◆ **EXERCISE TASK**: Transcribe each entry below exactly. Pictures do not go in the copy.

◆ **DATA ROWS**:
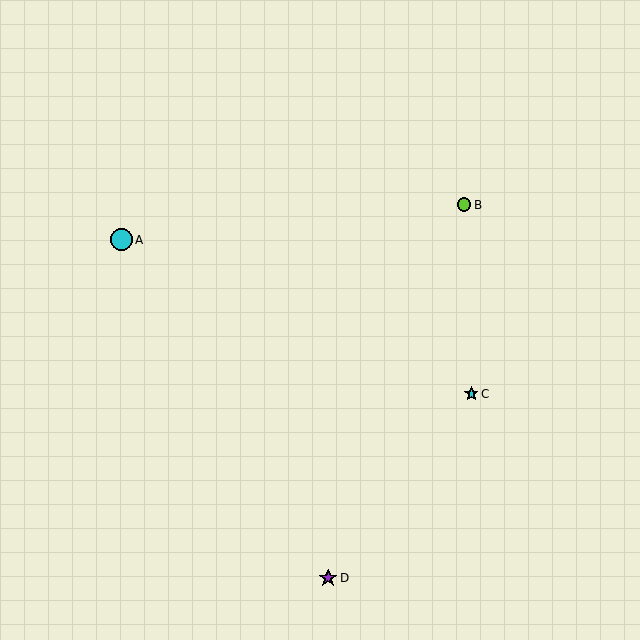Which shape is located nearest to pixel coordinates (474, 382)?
The cyan star (labeled C) at (471, 394) is nearest to that location.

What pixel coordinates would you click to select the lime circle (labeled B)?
Click at (464, 205) to select the lime circle B.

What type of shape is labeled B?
Shape B is a lime circle.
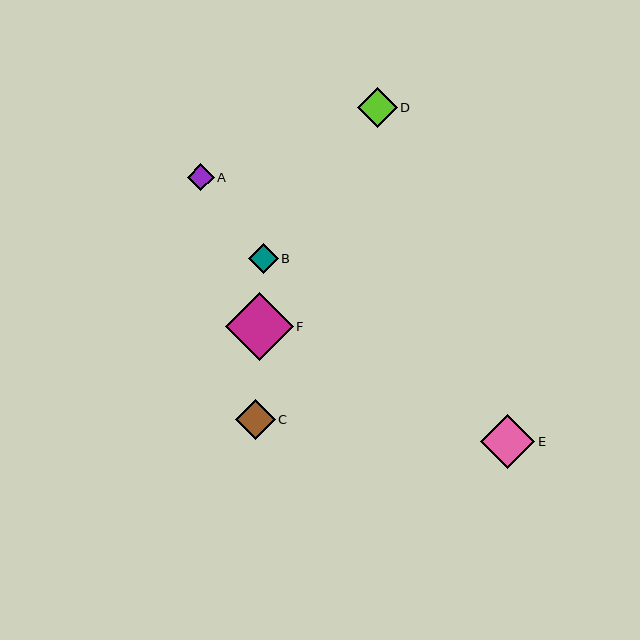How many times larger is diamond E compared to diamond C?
Diamond E is approximately 1.4 times the size of diamond C.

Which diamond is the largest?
Diamond F is the largest with a size of approximately 68 pixels.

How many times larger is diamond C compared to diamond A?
Diamond C is approximately 1.5 times the size of diamond A.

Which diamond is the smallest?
Diamond A is the smallest with a size of approximately 27 pixels.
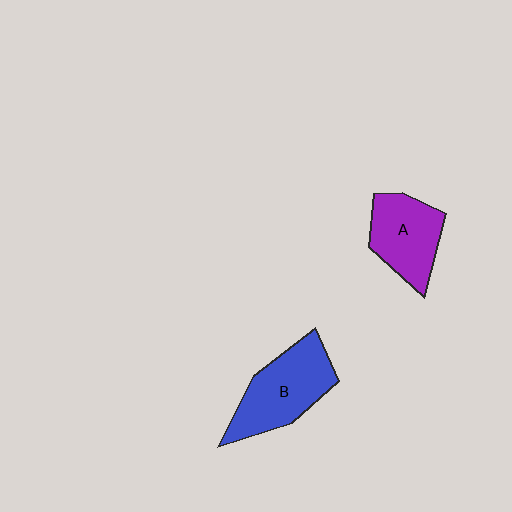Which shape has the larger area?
Shape B (blue).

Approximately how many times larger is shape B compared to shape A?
Approximately 1.2 times.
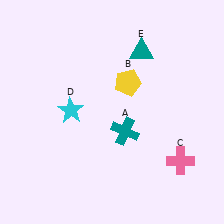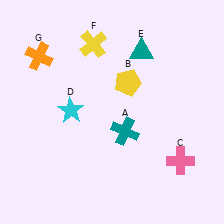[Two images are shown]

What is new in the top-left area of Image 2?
An orange cross (G) was added in the top-left area of Image 2.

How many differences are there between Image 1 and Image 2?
There are 2 differences between the two images.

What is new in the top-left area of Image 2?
A yellow cross (F) was added in the top-left area of Image 2.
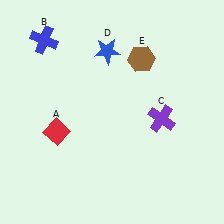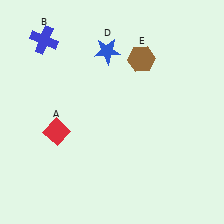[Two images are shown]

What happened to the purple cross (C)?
The purple cross (C) was removed in Image 2. It was in the bottom-right area of Image 1.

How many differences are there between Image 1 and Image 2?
There is 1 difference between the two images.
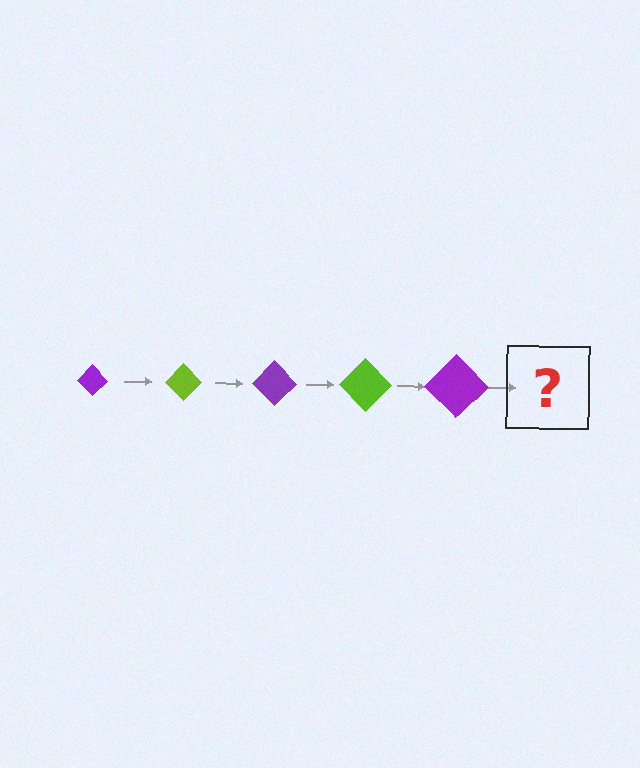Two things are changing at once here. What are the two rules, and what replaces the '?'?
The two rules are that the diamond grows larger each step and the color cycles through purple and lime. The '?' should be a lime diamond, larger than the previous one.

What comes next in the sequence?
The next element should be a lime diamond, larger than the previous one.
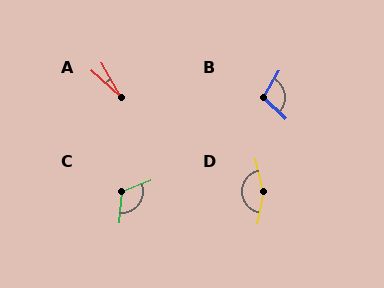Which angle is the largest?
D, at approximately 155 degrees.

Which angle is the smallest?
A, at approximately 18 degrees.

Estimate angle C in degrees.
Approximately 116 degrees.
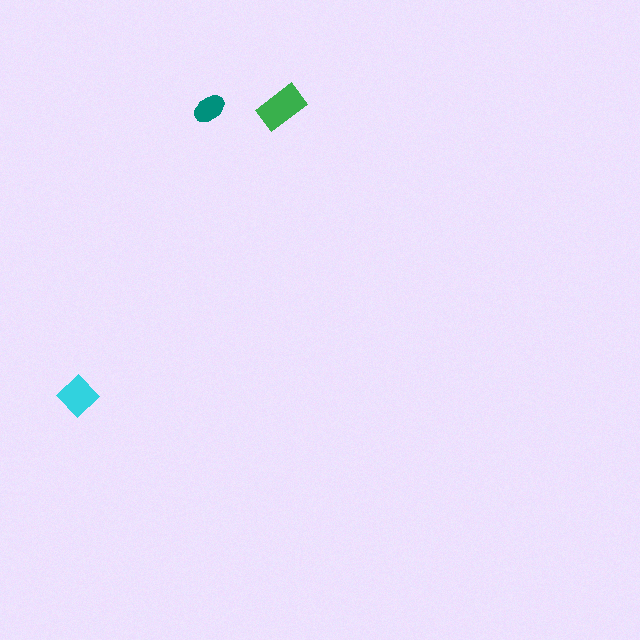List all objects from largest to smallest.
The green rectangle, the cyan diamond, the teal ellipse.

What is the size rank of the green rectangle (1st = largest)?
1st.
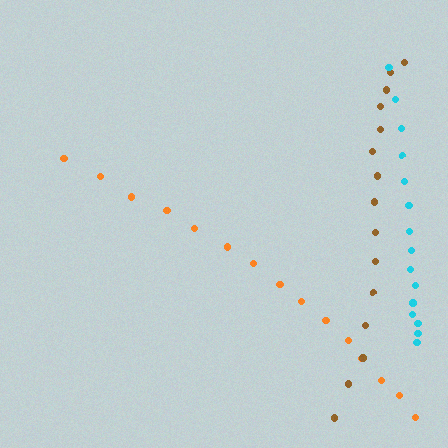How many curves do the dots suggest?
There are 3 distinct paths.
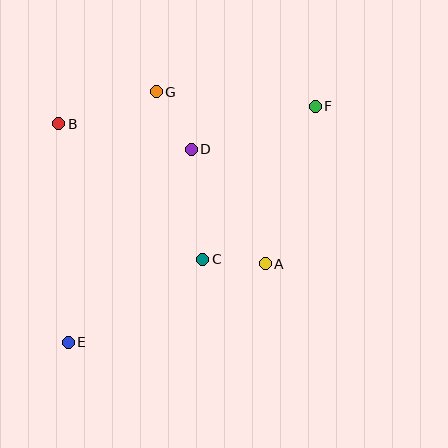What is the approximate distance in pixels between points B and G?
The distance between B and G is approximately 103 pixels.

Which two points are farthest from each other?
Points E and F are farthest from each other.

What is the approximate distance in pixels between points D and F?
The distance between D and F is approximately 131 pixels.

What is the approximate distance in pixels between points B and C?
The distance between B and C is approximately 198 pixels.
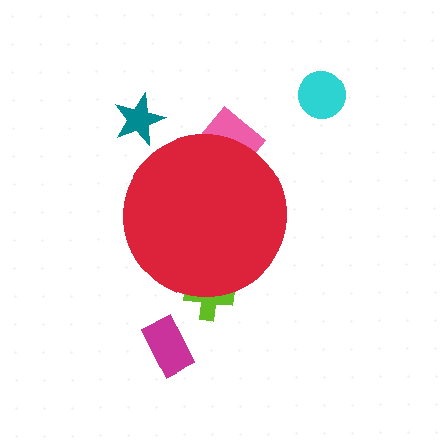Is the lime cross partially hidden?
Yes, the lime cross is partially hidden behind the red circle.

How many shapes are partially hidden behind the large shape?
2 shapes are partially hidden.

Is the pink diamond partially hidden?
Yes, the pink diamond is partially hidden behind the red circle.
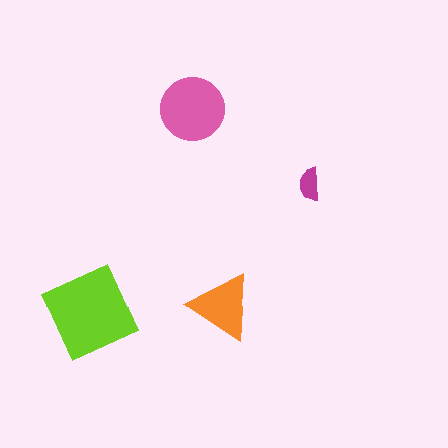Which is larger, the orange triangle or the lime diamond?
The lime diamond.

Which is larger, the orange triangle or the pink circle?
The pink circle.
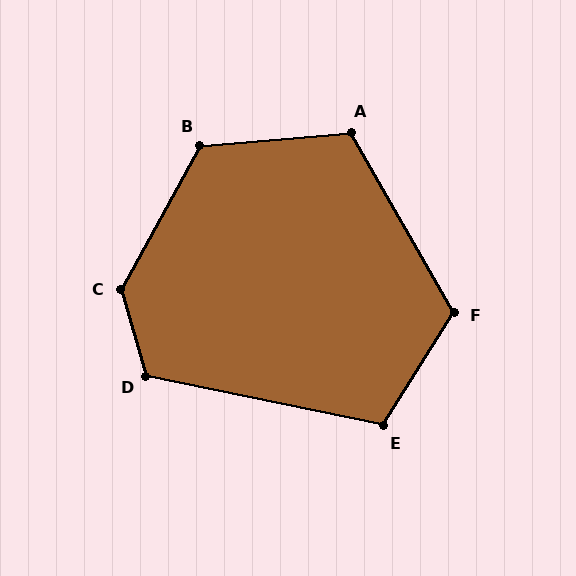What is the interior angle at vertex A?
Approximately 115 degrees (obtuse).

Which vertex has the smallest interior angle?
E, at approximately 110 degrees.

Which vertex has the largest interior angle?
C, at approximately 135 degrees.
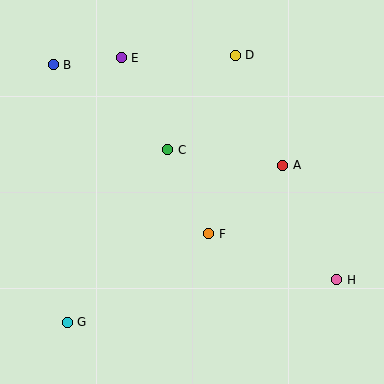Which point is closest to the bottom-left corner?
Point G is closest to the bottom-left corner.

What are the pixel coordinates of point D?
Point D is at (235, 55).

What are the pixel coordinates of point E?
Point E is at (121, 58).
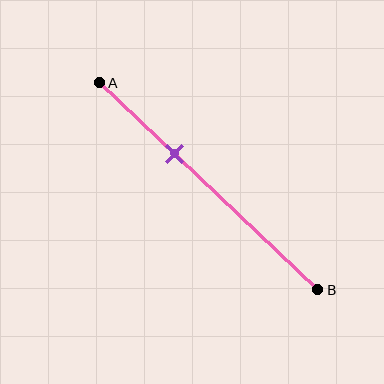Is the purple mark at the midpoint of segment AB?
No, the mark is at about 35% from A, not at the 50% midpoint.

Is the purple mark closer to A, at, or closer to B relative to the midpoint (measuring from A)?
The purple mark is closer to point A than the midpoint of segment AB.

◆ **FINAL RESULT**:
Which shape is located nearest to pixel coordinates (474, 382)?
The cyan star (labeled C) at (471, 394) is nearest to that location.

What pixel coordinates would you click to select the lime circle (labeled B)?
Click at (464, 205) to select the lime circle B.

What type of shape is labeled B?
Shape B is a lime circle.
How many times larger is diamond E compared to diamond C?
Diamond E is approximately 1.4 times the size of diamond C.

Which diamond is the largest?
Diamond F is the largest with a size of approximately 68 pixels.

How many times larger is diamond C compared to diamond A?
Diamond C is approximately 1.5 times the size of diamond A.

Which diamond is the smallest?
Diamond A is the smallest with a size of approximately 27 pixels.
Which shape has the larger area?
Shape B (blue).

Approximately how many times larger is shape B compared to shape A?
Approximately 1.2 times.
[Two images are shown]

What is new in the top-left area of Image 2?
An orange cross (G) was added in the top-left area of Image 2.

How many differences are there between Image 1 and Image 2?
There are 2 differences between the two images.

What is new in the top-left area of Image 2?
A yellow cross (F) was added in the top-left area of Image 2.
[Two images are shown]

What happened to the purple cross (C)?
The purple cross (C) was removed in Image 2. It was in the bottom-right area of Image 1.

How many differences are there between Image 1 and Image 2?
There is 1 difference between the two images.
Two things are changing at once here. What are the two rules, and what replaces the '?'?
The two rules are that the diamond grows larger each step and the color cycles through purple and lime. The '?' should be a lime diamond, larger than the previous one.

What comes next in the sequence?
The next element should be a lime diamond, larger than the previous one.
Which angle is the largest?
D, at approximately 155 degrees.

Which angle is the smallest?
A, at approximately 18 degrees.

Estimate angle C in degrees.
Approximately 116 degrees.
List all objects from largest to smallest.
The green rectangle, the cyan diamond, the teal ellipse.

What is the size rank of the green rectangle (1st = largest)?
1st.
How many curves do the dots suggest?
There are 3 distinct paths.
What is the approximate distance in pixels between points B and G?
The distance between B and G is approximately 103 pixels.

Which two points are farthest from each other?
Points E and F are farthest from each other.

What is the approximate distance in pixels between points D and F?
The distance between D and F is approximately 131 pixels.

What is the approximate distance in pixels between points B and C?
The distance between B and C is approximately 198 pixels.
Is the lime cross partially hidden?
Yes, the lime cross is partially hidden behind the red circle.

How many shapes are partially hidden behind the large shape?
2 shapes are partially hidden.

Is the pink diamond partially hidden?
Yes, the pink diamond is partially hidden behind the red circle.
Which is larger, the orange triangle or the lime diamond?
The lime diamond.

Which is larger, the orange triangle or the pink circle?
The pink circle.
What is the interior angle at vertex A?
Approximately 115 degrees (obtuse).

Which vertex has the smallest interior angle?
E, at approximately 110 degrees.

Which vertex has the largest interior angle?
C, at approximately 135 degrees.
Which point is closest to the bottom-left corner?
Point G is closest to the bottom-left corner.

What are the pixel coordinates of point D?
Point D is at (235, 55).

What are the pixel coordinates of point E?
Point E is at (121, 58).
Is the purple mark at the midpoint of segment AB?
No, the mark is at about 35% from A, not at the 50% midpoint.

Is the purple mark closer to A, at, or closer to B relative to the midpoint (measuring from A)?
The purple mark is closer to point A than the midpoint of segment AB.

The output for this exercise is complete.